▶ Description of the task
Retype the records below exactly as they appear.

▶ Listing

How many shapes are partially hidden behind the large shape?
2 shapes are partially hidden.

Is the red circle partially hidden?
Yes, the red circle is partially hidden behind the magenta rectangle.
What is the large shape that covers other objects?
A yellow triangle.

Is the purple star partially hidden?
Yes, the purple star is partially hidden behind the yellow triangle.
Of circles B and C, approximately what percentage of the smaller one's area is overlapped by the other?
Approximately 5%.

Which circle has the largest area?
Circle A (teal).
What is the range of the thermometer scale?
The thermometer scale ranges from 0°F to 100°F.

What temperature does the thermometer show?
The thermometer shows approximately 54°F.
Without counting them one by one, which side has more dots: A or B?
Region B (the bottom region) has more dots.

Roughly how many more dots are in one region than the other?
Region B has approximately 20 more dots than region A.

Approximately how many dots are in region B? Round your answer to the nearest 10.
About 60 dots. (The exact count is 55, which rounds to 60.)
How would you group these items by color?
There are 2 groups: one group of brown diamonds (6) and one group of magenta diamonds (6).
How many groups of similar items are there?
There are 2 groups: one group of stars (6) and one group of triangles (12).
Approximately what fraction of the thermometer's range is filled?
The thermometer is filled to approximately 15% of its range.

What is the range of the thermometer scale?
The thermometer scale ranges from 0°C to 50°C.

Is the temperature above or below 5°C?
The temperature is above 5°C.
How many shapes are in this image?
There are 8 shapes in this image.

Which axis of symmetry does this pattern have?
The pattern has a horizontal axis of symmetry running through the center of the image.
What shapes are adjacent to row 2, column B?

▶ Expected answer
How many shapes are partially hidden behind the large shape?
2 shapes are partially hidden.

Is the red circle partially hidden?
Yes, the red circle is partially hidden behind the magenta rectangle.
What is the large shape that covers other objects?
A yellow triangle.

Is the purple star partially hidden?
Yes, the purple star is partially hidden behind the yellow triangle.
Of circles B and C, approximately what percentage of the smaller one's area is overlapped by the other?
Approximately 5%.

Which circle has the largest area?
Circle A (teal).
What is the range of the thermometer scale?
The thermometer scale ranges from 0°F to 100°F.

What temperature does the thermometer show?
The thermometer shows approximately 54°F.
Without counting them one by one, which side has more dots: A or B?
Region B (the bottom region) has more dots.

Roughly how many more dots are in one region than the other?
Region B has approximately 20 more dots than region A.

Approximately how many dots are in region B? Round your answer to the nearest 10.
About 60 dots. (The exact count is 55, which rounds to 60.)
How would you group these items by color?
There are 2 groups: one group of brown diamonds (6) and one group of magenta diamonds (6).
How many groups of similar items are there?
There are 2 groups: one group of stars (6) and one group of triangles (12).
Approximately what fraction of the thermometer's range is filled?
The thermometer is filled to approximately 15% of its range.

What is the range of the thermometer scale?
The thermometer scale ranges from 0°C to 50°C.

Is the temperature above or below 5°C?
The temperature is above 5°C.
How many shapes are in this image?
There are 8 shapes in this image.

Which axis of symmetry does this pattern have?
The pattern has a horizontal axis of symmetry running through the center of the image.
What shapes are adjacent to row 2, column B?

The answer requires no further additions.